• **What is needed**
Retype the data that follows line by line, exactly, and leave its pictures out.

***

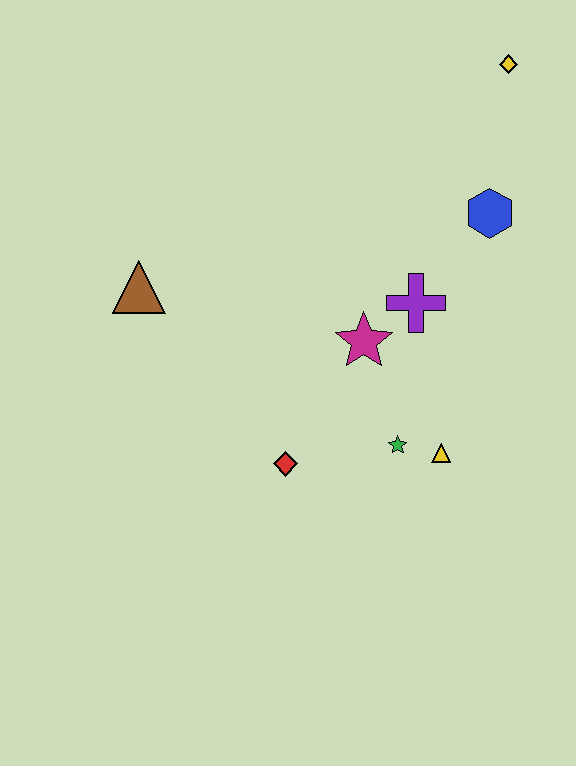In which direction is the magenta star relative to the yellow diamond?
The magenta star is below the yellow diamond.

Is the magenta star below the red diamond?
No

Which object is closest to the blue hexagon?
The purple cross is closest to the blue hexagon.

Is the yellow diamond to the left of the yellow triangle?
No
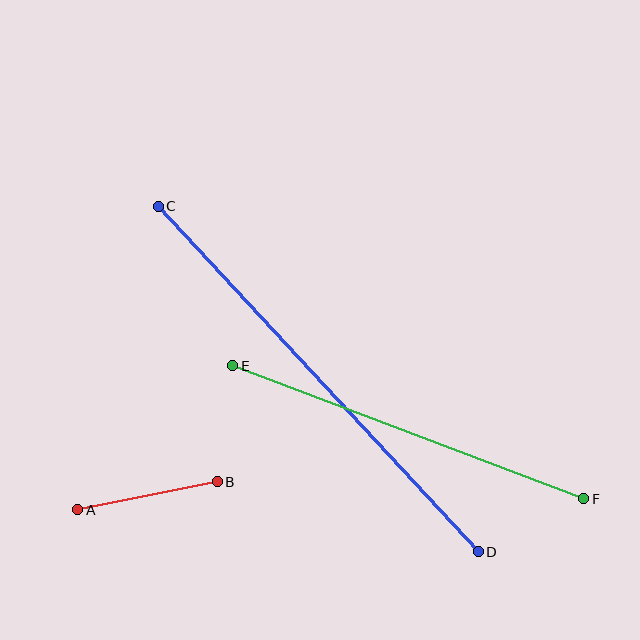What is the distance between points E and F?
The distance is approximately 375 pixels.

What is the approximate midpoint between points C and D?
The midpoint is at approximately (318, 379) pixels.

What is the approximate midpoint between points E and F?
The midpoint is at approximately (408, 432) pixels.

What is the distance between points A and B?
The distance is approximately 142 pixels.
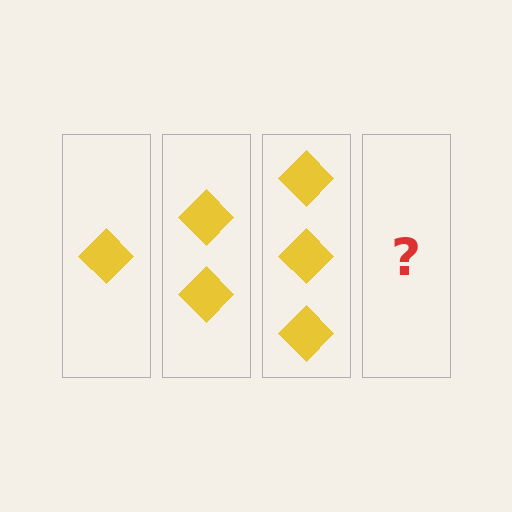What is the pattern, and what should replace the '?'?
The pattern is that each step adds one more diamond. The '?' should be 4 diamonds.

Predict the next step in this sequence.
The next step is 4 diamonds.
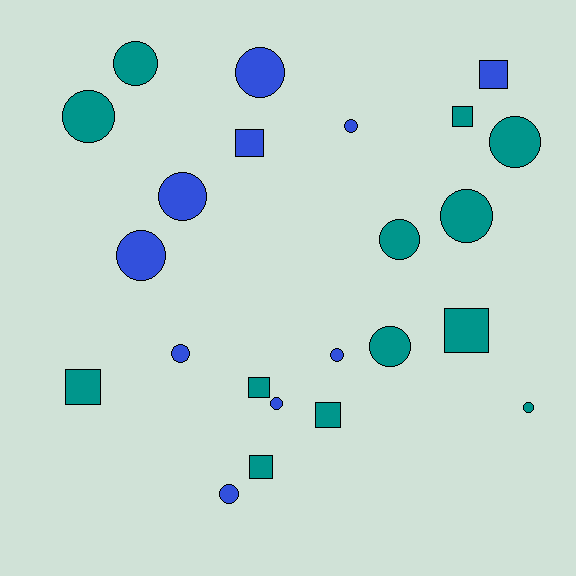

***

• **Correct result**
In which direction is the magenta star relative to the yellow diamond?
The magenta star is below the yellow diamond.

Is the magenta star below the red diamond?
No

Which object is closest to the blue hexagon?
The purple cross is closest to the blue hexagon.

Is the yellow diamond to the left of the yellow triangle?
No
What is the distance between points E and F?
The distance is approximately 375 pixels.

What is the approximate midpoint between points C and D?
The midpoint is at approximately (318, 379) pixels.

What is the approximate midpoint between points E and F?
The midpoint is at approximately (408, 432) pixels.

What is the distance between points A and B?
The distance is approximately 142 pixels.
What is the pattern, and what should replace the '?'?
The pattern is that each step adds one more diamond. The '?' should be 4 diamonds.

Predict the next step in this sequence.
The next step is 4 diamonds.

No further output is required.